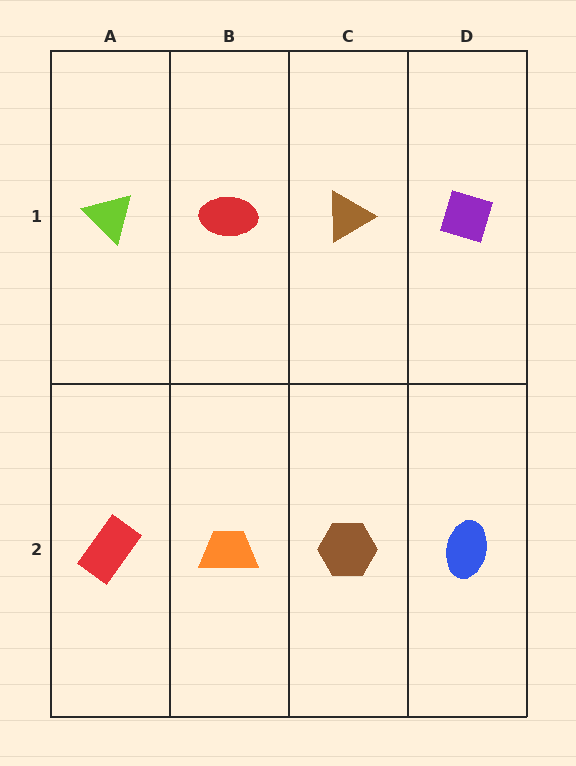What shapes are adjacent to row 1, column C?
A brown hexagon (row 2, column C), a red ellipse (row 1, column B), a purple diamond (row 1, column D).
* * *
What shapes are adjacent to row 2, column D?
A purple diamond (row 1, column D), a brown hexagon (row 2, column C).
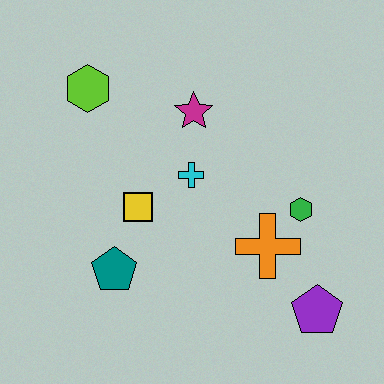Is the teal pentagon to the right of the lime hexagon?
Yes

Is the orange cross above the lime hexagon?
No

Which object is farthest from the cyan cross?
* * *
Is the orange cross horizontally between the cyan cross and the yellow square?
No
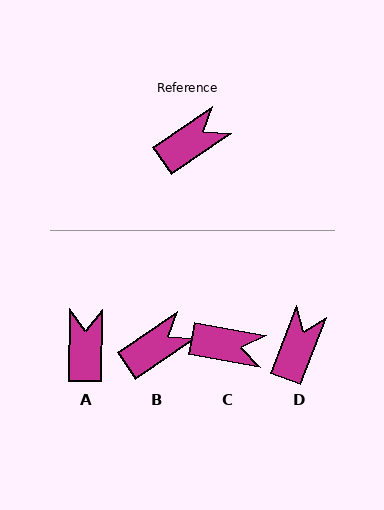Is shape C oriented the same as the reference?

▶ Given exercise: Return, unchanged, the run of lines above that opens with the line containing "Is the orange cross above the lime hexagon?" and closes with the line containing "Which object is farthest from the cyan cross?". Include both.

▶ Exercise solution:
Is the orange cross above the lime hexagon?
No

Which object is farthest from the cyan cross?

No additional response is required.